→ **WHAT THIS TASK INVOLVES**
Repeat all the material exactly; pictures stay out of your copy.

→ **INFORMATION PROVIDED**

________

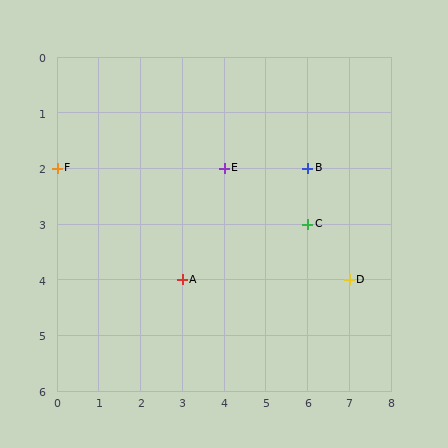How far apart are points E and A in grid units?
Points E and A are 1 column and 2 rows apart (about 2.2 grid units diagonally).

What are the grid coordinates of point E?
Point E is at grid coordinates (4, 2).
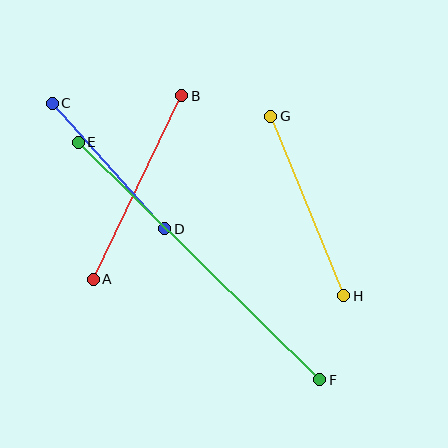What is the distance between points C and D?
The distance is approximately 168 pixels.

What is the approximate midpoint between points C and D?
The midpoint is at approximately (108, 166) pixels.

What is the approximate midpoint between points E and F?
The midpoint is at approximately (199, 261) pixels.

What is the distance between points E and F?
The distance is approximately 339 pixels.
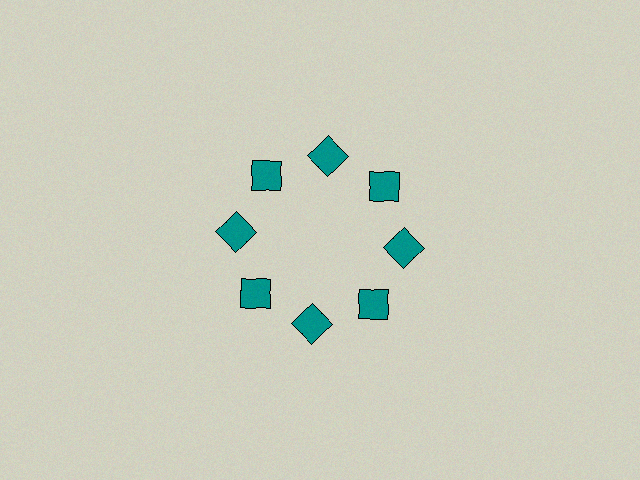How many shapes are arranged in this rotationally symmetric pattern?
There are 8 shapes, arranged in 8 groups of 1.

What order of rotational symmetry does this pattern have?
This pattern has 8-fold rotational symmetry.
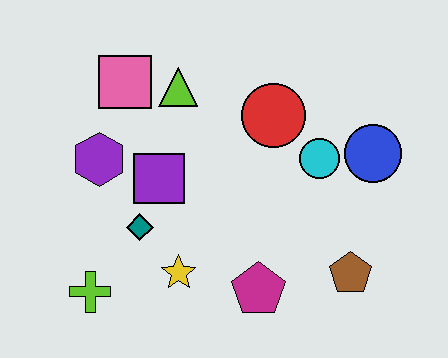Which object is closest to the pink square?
The lime triangle is closest to the pink square.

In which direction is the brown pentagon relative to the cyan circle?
The brown pentagon is below the cyan circle.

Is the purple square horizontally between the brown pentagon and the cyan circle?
No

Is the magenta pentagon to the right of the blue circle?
No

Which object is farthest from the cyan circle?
The lime cross is farthest from the cyan circle.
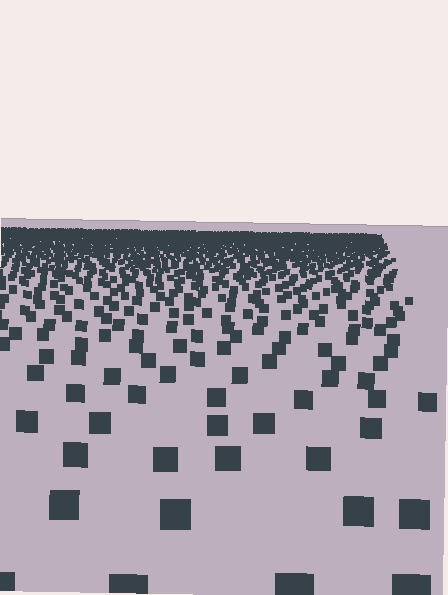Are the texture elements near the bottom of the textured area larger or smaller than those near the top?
Larger. Near the bottom, elements are closer to the viewer and appear at a bigger on-screen size.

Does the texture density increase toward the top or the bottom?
Density increases toward the top.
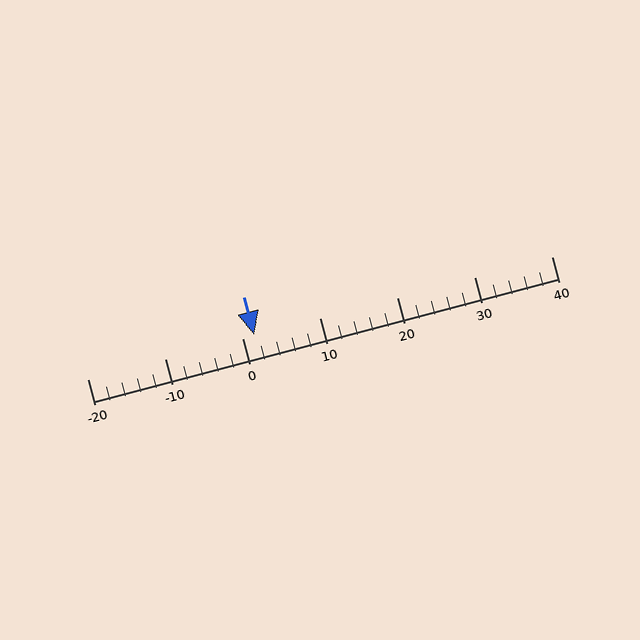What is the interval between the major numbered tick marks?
The major tick marks are spaced 10 units apart.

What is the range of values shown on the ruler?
The ruler shows values from -20 to 40.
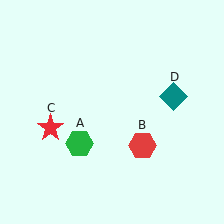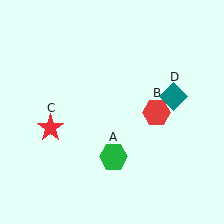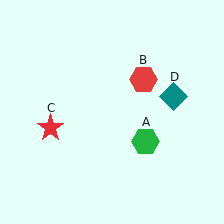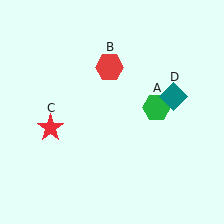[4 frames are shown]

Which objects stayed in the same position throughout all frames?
Red star (object C) and teal diamond (object D) remained stationary.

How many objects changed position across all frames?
2 objects changed position: green hexagon (object A), red hexagon (object B).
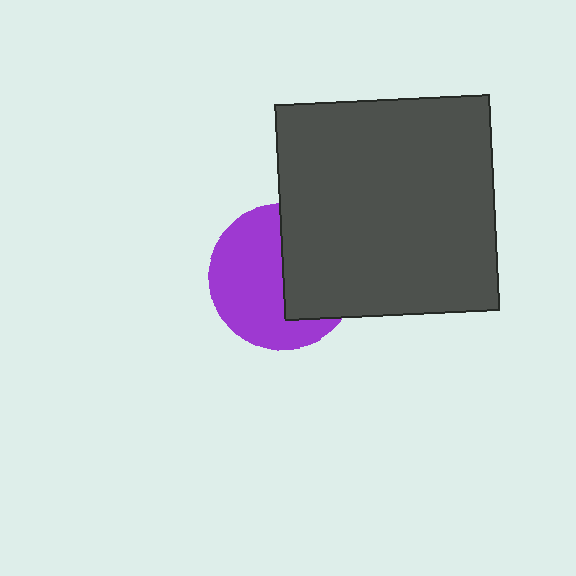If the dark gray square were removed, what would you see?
You would see the complete purple circle.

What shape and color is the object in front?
The object in front is a dark gray square.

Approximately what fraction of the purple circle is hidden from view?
Roughly 43% of the purple circle is hidden behind the dark gray square.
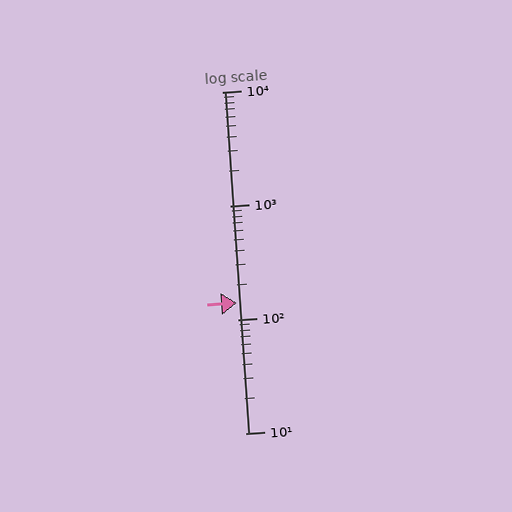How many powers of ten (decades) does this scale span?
The scale spans 3 decades, from 10 to 10000.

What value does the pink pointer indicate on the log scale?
The pointer indicates approximately 140.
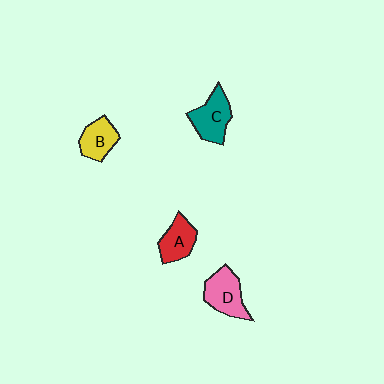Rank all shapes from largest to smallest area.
From largest to smallest: D (pink), C (teal), A (red), B (yellow).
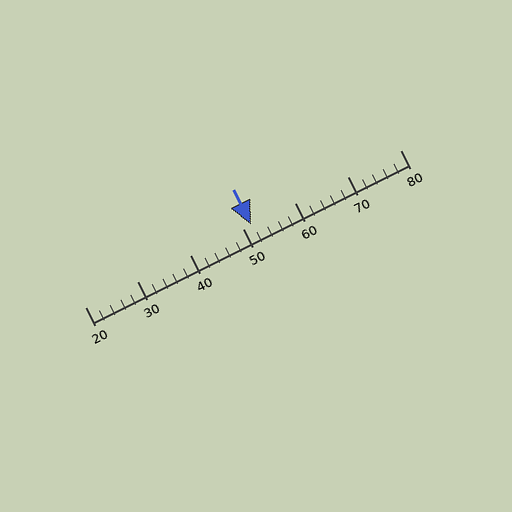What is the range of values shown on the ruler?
The ruler shows values from 20 to 80.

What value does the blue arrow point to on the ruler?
The blue arrow points to approximately 52.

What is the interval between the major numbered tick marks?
The major tick marks are spaced 10 units apart.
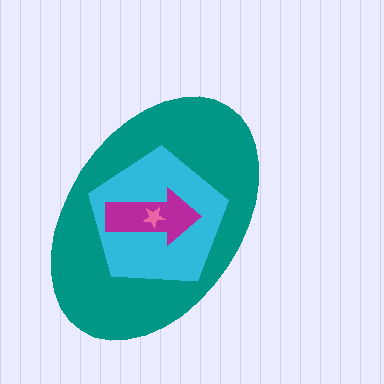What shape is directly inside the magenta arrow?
The pink star.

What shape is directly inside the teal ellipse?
The cyan pentagon.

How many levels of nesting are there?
4.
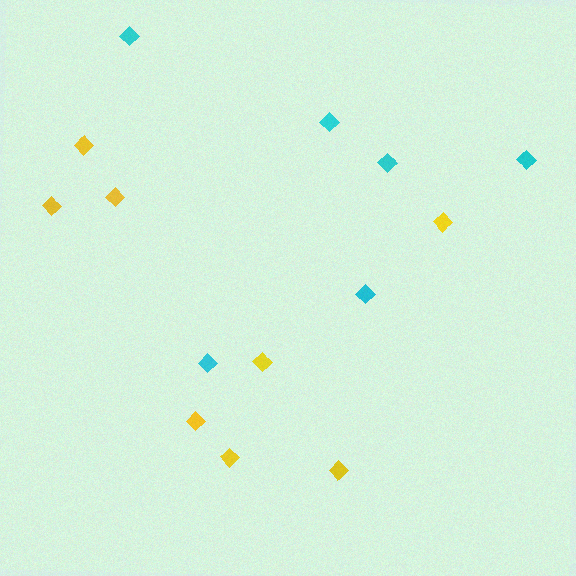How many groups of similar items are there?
There are 2 groups: one group of cyan diamonds (6) and one group of yellow diamonds (8).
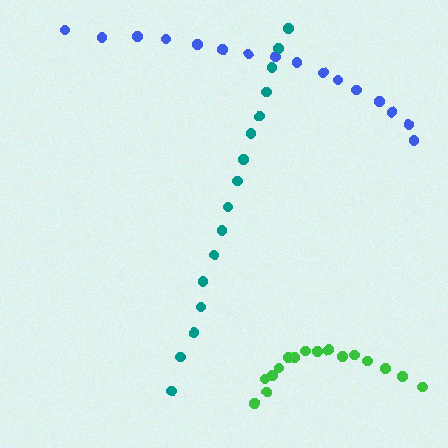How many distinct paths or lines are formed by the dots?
There are 3 distinct paths.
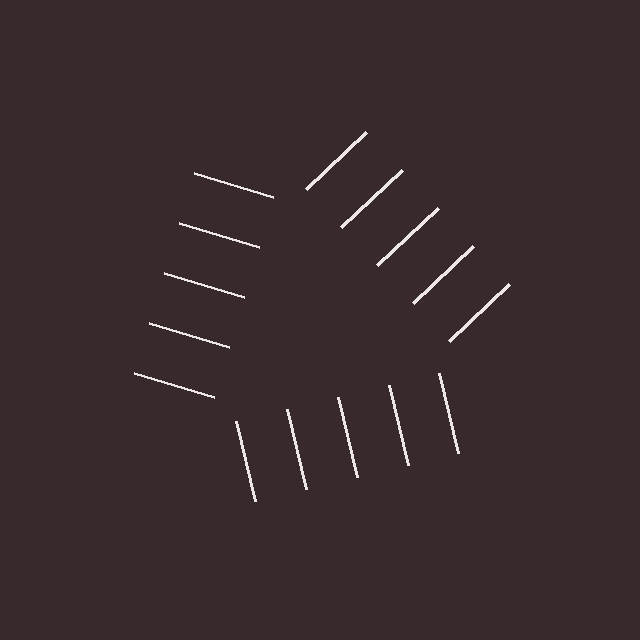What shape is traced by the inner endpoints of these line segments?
An illusory triangle — the line segments terminate on its edges but no continuous stroke is drawn.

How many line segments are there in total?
15 — 5 along each of the 3 edges.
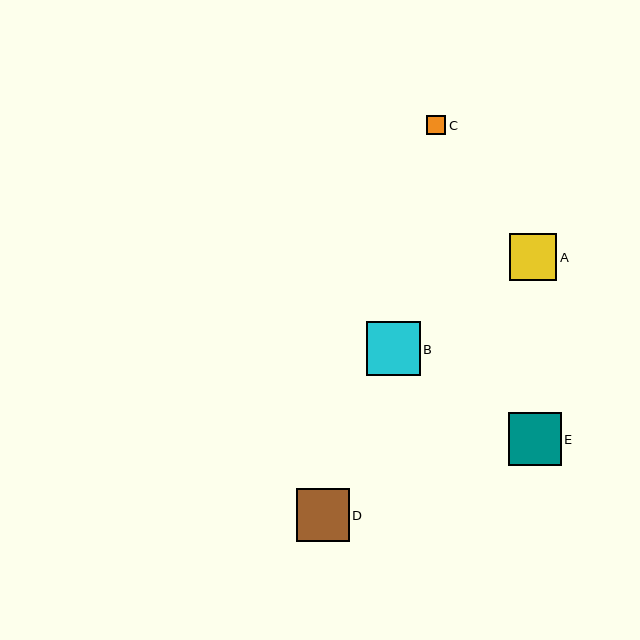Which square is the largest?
Square B is the largest with a size of approximately 54 pixels.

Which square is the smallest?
Square C is the smallest with a size of approximately 19 pixels.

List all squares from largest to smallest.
From largest to smallest: B, E, D, A, C.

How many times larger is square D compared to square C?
Square D is approximately 2.8 times the size of square C.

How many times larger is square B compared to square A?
Square B is approximately 1.1 times the size of square A.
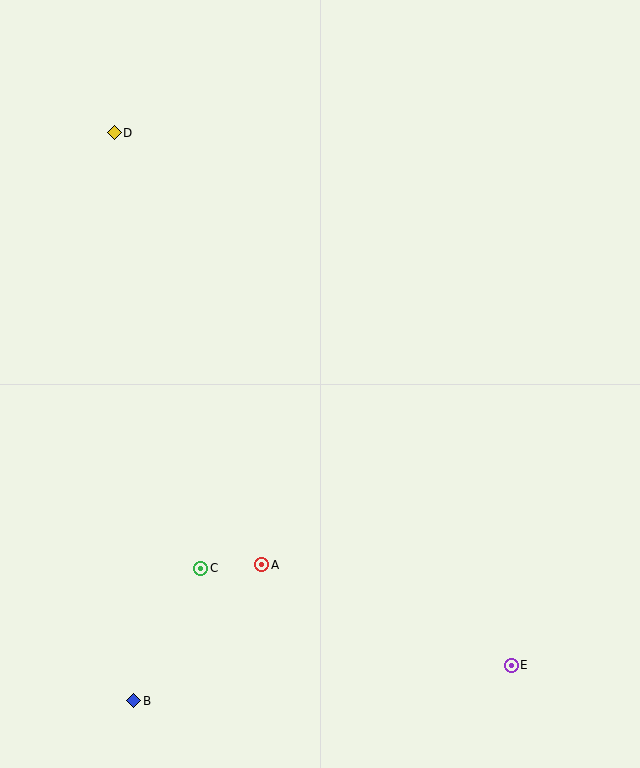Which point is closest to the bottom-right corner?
Point E is closest to the bottom-right corner.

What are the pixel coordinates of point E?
Point E is at (511, 665).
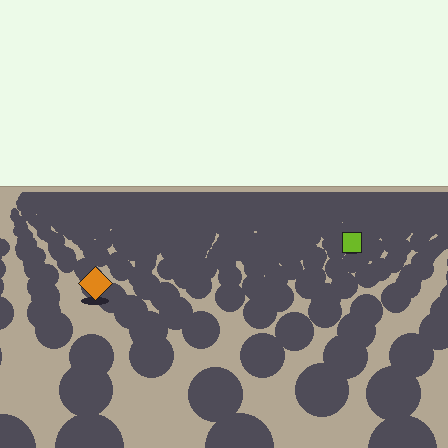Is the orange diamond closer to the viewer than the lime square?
Yes. The orange diamond is closer — you can tell from the texture gradient: the ground texture is coarser near it.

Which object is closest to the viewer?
The orange diamond is closest. The texture marks near it are larger and more spread out.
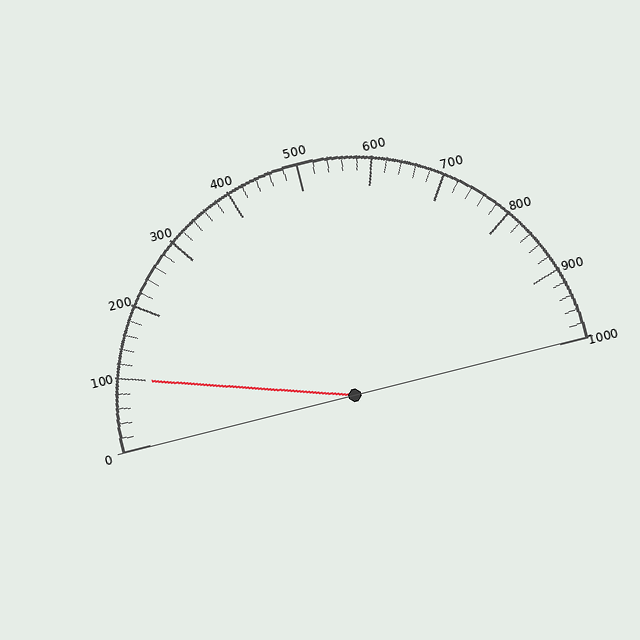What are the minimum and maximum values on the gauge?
The gauge ranges from 0 to 1000.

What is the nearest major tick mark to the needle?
The nearest major tick mark is 100.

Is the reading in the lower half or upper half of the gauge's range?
The reading is in the lower half of the range (0 to 1000).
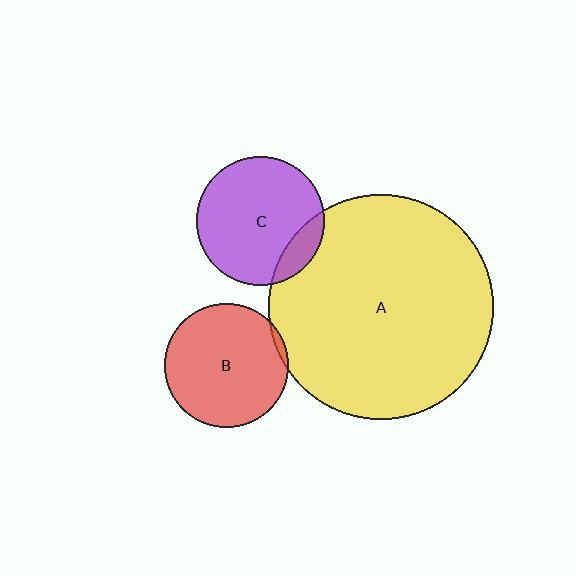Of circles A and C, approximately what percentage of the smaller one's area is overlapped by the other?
Approximately 15%.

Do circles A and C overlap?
Yes.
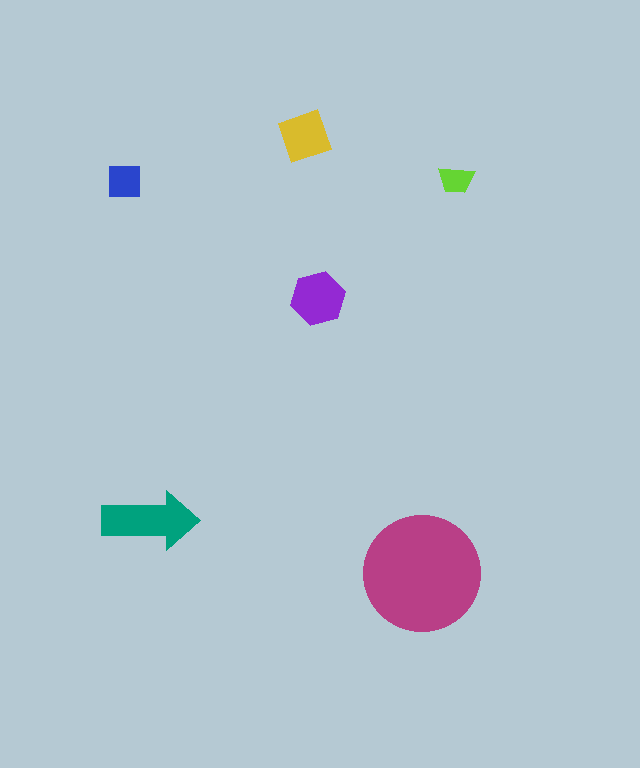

________

→ **RESULT**
How far apart are points E and A in grid units?
Points E and A are 1 column and 2 rows apart (about 2.2 grid units diagonally).

What are the grid coordinates of point E?
Point E is at grid coordinates (4, 2).
What is the distance between points C and D?
The distance is approximately 168 pixels.

What is the approximate midpoint between points C and D?
The midpoint is at approximately (108, 166) pixels.

What is the approximate midpoint between points E and F?
The midpoint is at approximately (199, 261) pixels.

What is the distance between points E and F?
The distance is approximately 339 pixels.
How many shapes are arranged in this rotationally symmetric pattern?
There are 8 shapes, arranged in 8 groups of 1.

What order of rotational symmetry does this pattern have?
This pattern has 8-fold rotational symmetry.
Which object is closest to the pink square?
The lime triangle is closest to the pink square.

In which direction is the brown pentagon relative to the cyan circle?
The brown pentagon is below the cyan circle.

Is the purple square horizontally between the brown pentagon and the cyan circle?
No

Is the magenta pentagon to the right of the blue circle?
No

Which object is farthest from the cyan circle?
The lime cross is farthest from the cyan circle.
Are the texture elements near the bottom of the textured area larger or smaller than those near the top?
Larger. Near the bottom, elements are closer to the viewer and appear at a bigger on-screen size.

Does the texture density increase toward the top or the bottom?
Density increases toward the top.
What is the interval between the major numbered tick marks?
The major tick marks are spaced 10 units apart.

What is the range of values shown on the ruler?
The ruler shows values from -20 to 40.
[4 frames are shown]

Which objects stayed in the same position throughout all frames?
Red star (object C) and teal diamond (object D) remained stationary.

How many objects changed position across all frames?
2 objects changed position: green hexagon (object A), red hexagon (object B).
If the dark gray square were removed, what would you see?
You would see the complete purple circle.

What shape and color is the object in front?
The object in front is a dark gray square.

Approximately what fraction of the purple circle is hidden from view?
Roughly 43% of the purple circle is hidden behind the dark gray square.
How many powers of ten (decades) does this scale span?
The scale spans 3 decades, from 10 to 10000.

What value does the pink pointer indicate on the log scale?
The pointer indicates approximately 140.
Rank all shapes from largest to smallest area.
From largest to smallest: D (pink), C (teal), A (red), B (yellow).
What is the range of values shown on the ruler?
The ruler shows values from 20 to 80.

What value does the blue arrow point to on the ruler?
The blue arrow points to approximately 52.

What is the interval between the major numbered tick marks?
The major tick marks are spaced 10 units apart.
What shape is directly inside the magenta arrow?
The pink star.

What shape is directly inside the teal ellipse?
The cyan pentagon.

How many levels of nesting are there?
4.
How many groups of similar items are there?
There are 2 groups: one group of cyan diamonds (6) and one group of yellow diamonds (8).
How many distinct paths or lines are formed by the dots?
There are 3 distinct paths.
What shape is traced by the inner endpoints of these line segments?
An illusory triangle — the line segments terminate on its edges but no continuous stroke is drawn.

How many line segments are there in total?
15 — 5 along each of the 3 edges.
Which square is the largest?
Square B is the largest with a size of approximately 54 pixels.

Which square is the smallest?
Square C is the smallest with a size of approximately 19 pixels.

List all squares from largest to smallest.
From largest to smallest: B, E, D, A, C.

How many times larger is square D compared to square C?
Square D is approximately 2.8 times the size of square C.

How many times larger is square B compared to square A?
Square B is approximately 1.1 times the size of square A.
Which point is closest to the bottom-right corner?
Point E is closest to the bottom-right corner.

What are the pixel coordinates of point E?
Point E is at (511, 665).
Is the orange diamond closer to the viewer than the lime square?
Yes. The orange diamond is closer — you can tell from the texture gradient: the ground texture is coarser near it.

Which object is closest to the viewer?
The orange diamond is closest. The texture marks near it are larger and more spread out.
What are the minimum and maximum values on the gauge?
The gauge ranges from 0 to 1000.

What is the nearest major tick mark to the needle?
The nearest major tick mark is 100.

Is the reading in the lower half or upper half of the gauge's range?
The reading is in the lower half of the range (0 to 1000).
Of circles A and C, approximately what percentage of the smaller one's area is overlapped by the other?
Approximately 15%.

Do circles A and C overlap?
Yes.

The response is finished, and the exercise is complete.